→ GOAL
Copy the data that follows, character for character, minus the pictures.

→ ENTRIES PROVIDED
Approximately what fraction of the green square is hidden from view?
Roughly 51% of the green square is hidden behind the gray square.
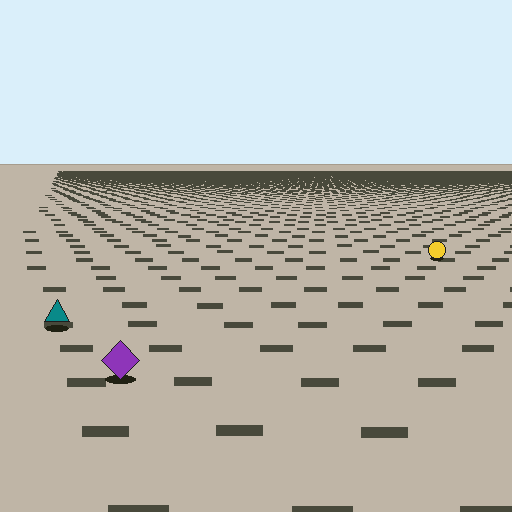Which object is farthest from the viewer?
The yellow circle is farthest from the viewer. It appears smaller and the ground texture around it is denser.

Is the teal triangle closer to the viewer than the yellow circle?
Yes. The teal triangle is closer — you can tell from the texture gradient: the ground texture is coarser near it.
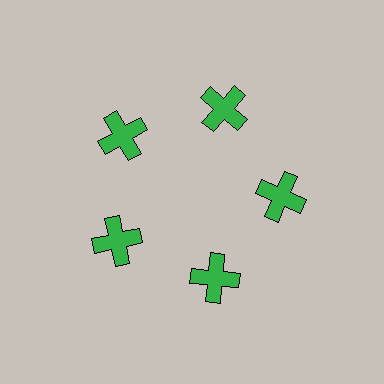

→ OUTPUT FOR THIS TASK
Approximately what fraction of the green square is hidden from view?
Roughly 51% of the green square is hidden behind the gray square.
Which object is farthest from the viewer?
The yellow circle is farthest from the viewer. It appears smaller and the ground texture around it is denser.

Is the teal triangle closer to the viewer than the yellow circle?
Yes. The teal triangle is closer — you can tell from the texture gradient: the ground texture is coarser near it.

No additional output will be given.